◆ **Stated problem**: Reproduce the listing exactly and skip over any pictures.

◆ **Dataset records**:
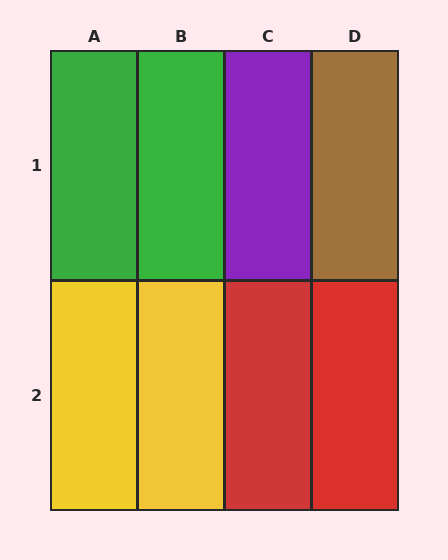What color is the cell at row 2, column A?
Yellow.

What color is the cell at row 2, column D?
Red.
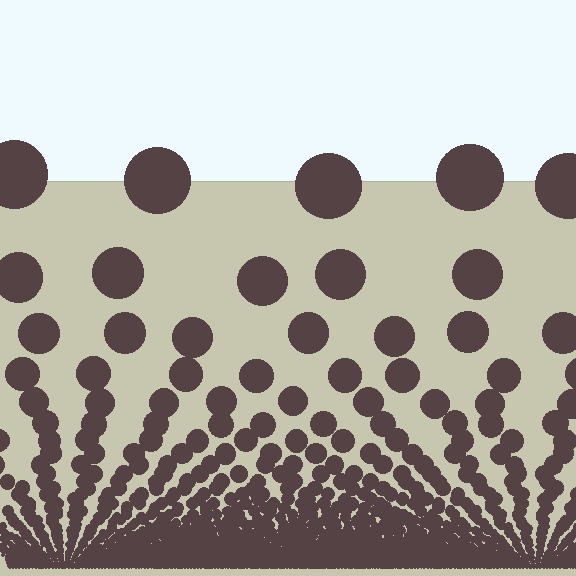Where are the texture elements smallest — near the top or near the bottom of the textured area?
Near the bottom.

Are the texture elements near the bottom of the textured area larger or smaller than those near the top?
Smaller. The gradient is inverted — elements near the bottom are smaller and denser.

◆ **Answer to the task**:
What color is the cell at row 2, column A?
Yellow.

What color is the cell at row 2, column D?
Red.
Where are the texture elements smallest — near the top or near the bottom of the textured area?
Near the bottom.

Are the texture elements near the bottom of the textured area larger or smaller than those near the top?
Smaller. The gradient is inverted — elements near the bottom are smaller and denser.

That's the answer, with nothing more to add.